=== Goal of the exercise ===
Every record that follows must be duplicated exactly, with images left out.

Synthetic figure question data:

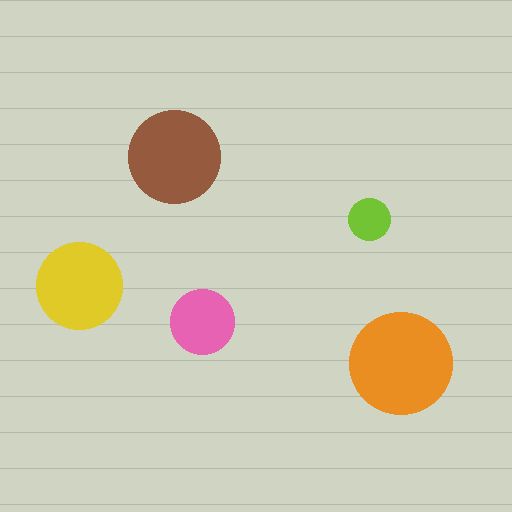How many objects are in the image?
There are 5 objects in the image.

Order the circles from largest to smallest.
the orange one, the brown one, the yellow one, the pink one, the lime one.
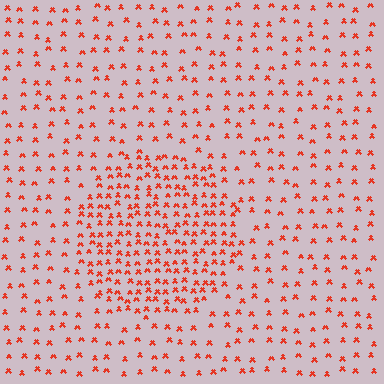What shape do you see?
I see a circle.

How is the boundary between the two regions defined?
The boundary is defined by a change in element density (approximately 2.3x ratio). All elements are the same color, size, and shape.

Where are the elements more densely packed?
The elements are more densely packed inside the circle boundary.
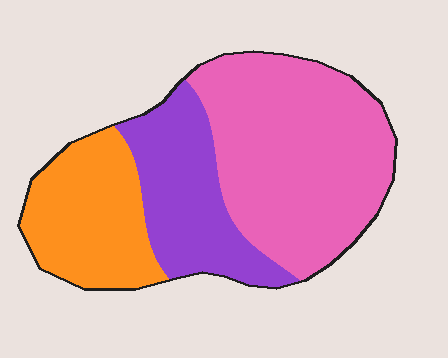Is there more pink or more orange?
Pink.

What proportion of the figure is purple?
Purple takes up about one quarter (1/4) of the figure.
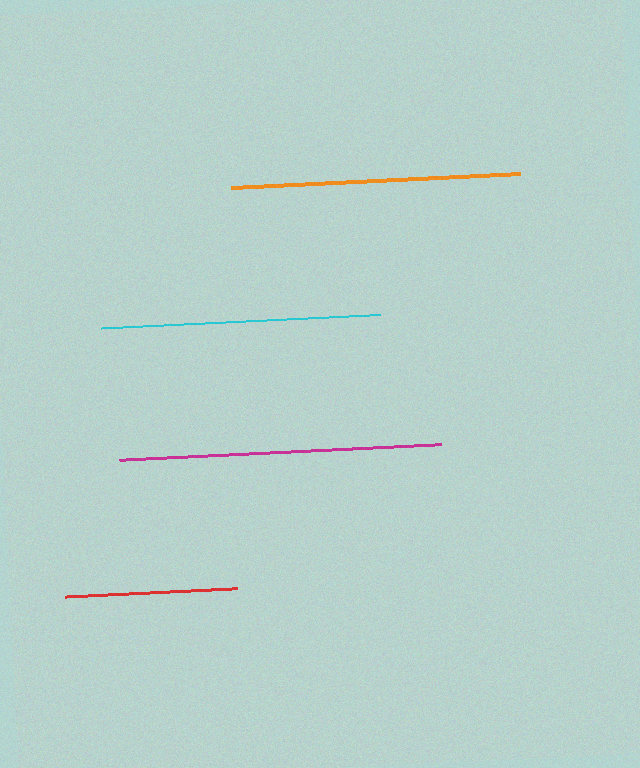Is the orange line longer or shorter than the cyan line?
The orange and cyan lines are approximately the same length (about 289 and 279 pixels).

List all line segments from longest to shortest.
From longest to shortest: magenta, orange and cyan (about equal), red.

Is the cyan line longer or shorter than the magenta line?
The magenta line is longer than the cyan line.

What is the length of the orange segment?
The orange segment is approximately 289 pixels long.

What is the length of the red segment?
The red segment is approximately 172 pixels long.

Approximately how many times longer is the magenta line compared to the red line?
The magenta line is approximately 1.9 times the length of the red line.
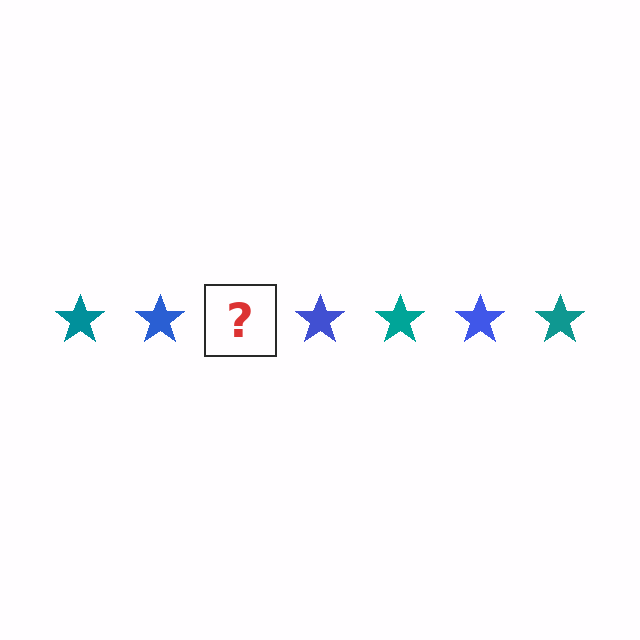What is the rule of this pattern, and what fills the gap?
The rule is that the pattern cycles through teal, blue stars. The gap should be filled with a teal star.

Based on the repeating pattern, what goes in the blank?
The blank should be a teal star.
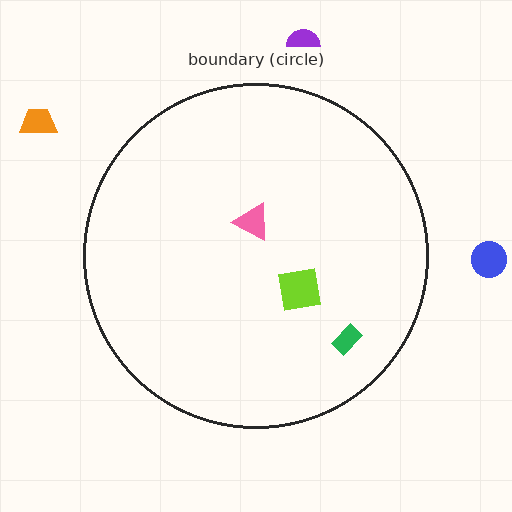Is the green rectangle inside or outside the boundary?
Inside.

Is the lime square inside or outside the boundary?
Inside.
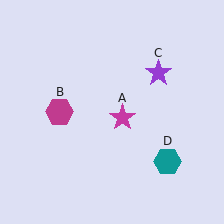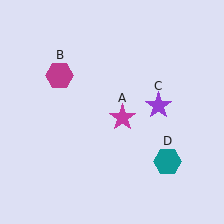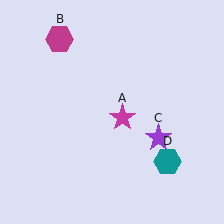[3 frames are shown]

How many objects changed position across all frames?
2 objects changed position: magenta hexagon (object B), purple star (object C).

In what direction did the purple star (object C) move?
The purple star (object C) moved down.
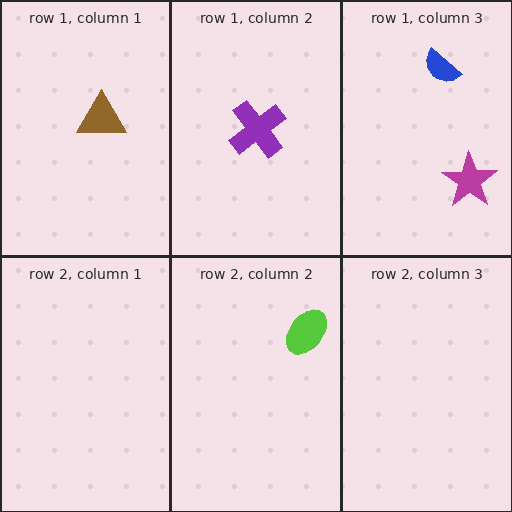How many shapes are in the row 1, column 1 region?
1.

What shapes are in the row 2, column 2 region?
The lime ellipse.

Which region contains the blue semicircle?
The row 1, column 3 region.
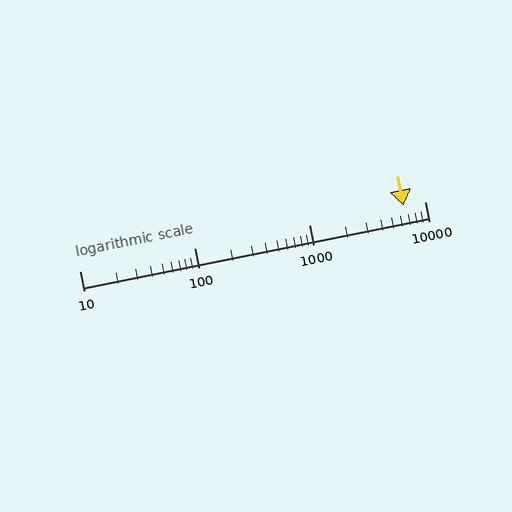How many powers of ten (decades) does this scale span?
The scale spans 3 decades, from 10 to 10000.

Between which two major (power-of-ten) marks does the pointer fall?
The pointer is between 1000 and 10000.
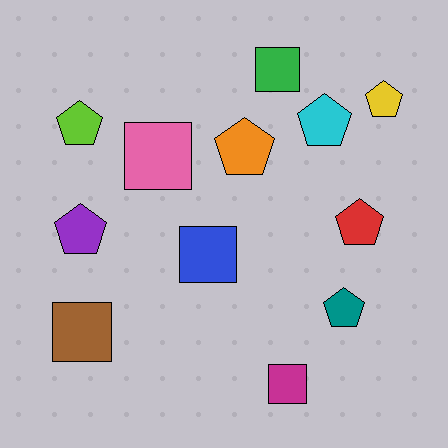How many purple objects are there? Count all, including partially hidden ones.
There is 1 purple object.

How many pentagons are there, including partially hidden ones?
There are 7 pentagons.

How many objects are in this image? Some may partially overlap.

=== Written answer ===
How many objects are in the image?
There are 5 objects in the image.

Order the circles from largest to smallest.
the orange one, the brown one, the yellow one, the pink one, the lime one.
What shape do you see?
I see a circle.

How is the boundary between the two regions defined?
The boundary is defined by a change in element density (approximately 2.3x ratio). All elements are the same color, size, and shape.

Where are the elements more densely packed?
The elements are more densely packed inside the circle boundary.
Is there more pink or more orange?
Pink.

What proportion of the figure is purple?
Purple takes up about one quarter (1/4) of the figure.
Is the orange line longer or shorter than the cyan line?
The orange and cyan lines are approximately the same length (about 289 and 279 pixels).

List all line segments from longest to shortest.
From longest to shortest: magenta, orange and cyan (about equal), red.

Is the cyan line longer or shorter than the magenta line?
The magenta line is longer than the cyan line.

What is the length of the orange segment?
The orange segment is approximately 289 pixels long.

What is the length of the red segment?
The red segment is approximately 172 pixels long.

Approximately how many times longer is the magenta line compared to the red line?
The magenta line is approximately 1.9 times the length of the red line.
What is the rule of this pattern, and what fills the gap?
The rule is that the pattern cycles through teal, blue stars. The gap should be filled with a teal star.

Based on the repeating pattern, what goes in the blank?
The blank should be a teal star.
Is the green rectangle inside or outside the boundary?
Inside.

Is the lime square inside or outside the boundary?
Inside.
[3 frames are shown]

How many objects changed position across all frames?
2 objects changed position: magenta hexagon (object B), purple star (object C).

In what direction did the purple star (object C) move?
The purple star (object C) moved down.
How many shapes are in the row 1, column 1 region?
1.

What shapes are in the row 2, column 2 region?
The lime ellipse.

Which region contains the blue semicircle?
The row 1, column 3 region.
How many powers of ten (decades) does this scale span?
The scale spans 3 decades, from 10 to 10000.

Between which two major (power-of-ten) marks does the pointer fall?
The pointer is between 1000 and 10000.
How many purple objects are there? Count all, including partially hidden ones.
There is 1 purple object.

How many pentagons are there, including partially hidden ones?
There are 7 pentagons.

How many objects are in this image? Some may partially overlap.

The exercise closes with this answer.